[Rendered shape question records]
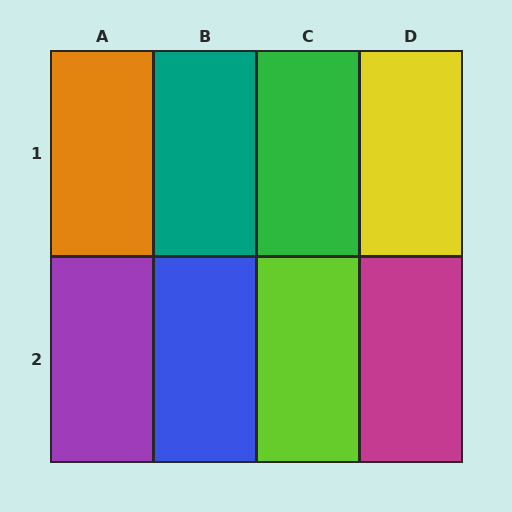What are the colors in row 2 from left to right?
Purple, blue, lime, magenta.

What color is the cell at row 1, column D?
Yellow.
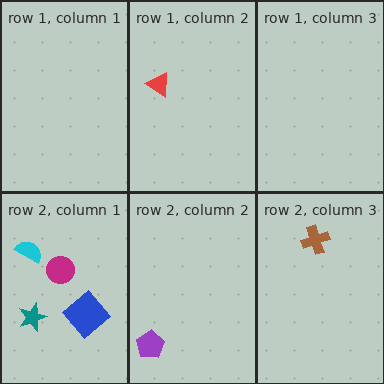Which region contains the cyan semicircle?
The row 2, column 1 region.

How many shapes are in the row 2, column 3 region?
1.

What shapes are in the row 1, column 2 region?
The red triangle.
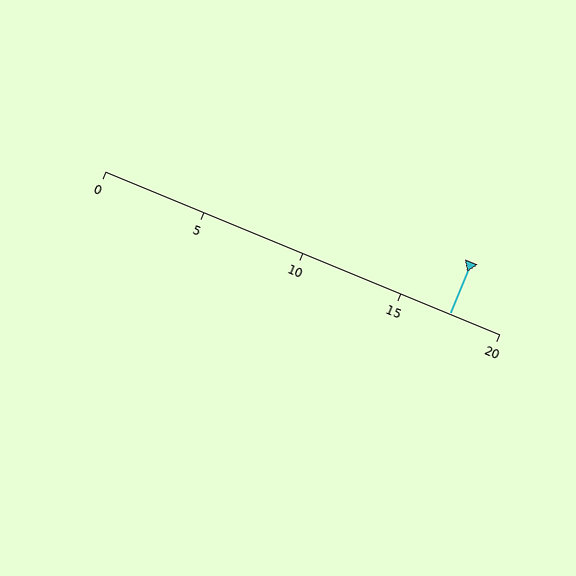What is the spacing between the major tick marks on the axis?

→ Short task
Starting at the line that contains "How many shapes", write out every line through the final line of the entries, word for word; skip any pictures.

→ Response to this task
How many shapes are in the row 2, column 3 region?
1.

What shapes are in the row 1, column 2 region?
The red triangle.
What is the spacing between the major tick marks on the axis?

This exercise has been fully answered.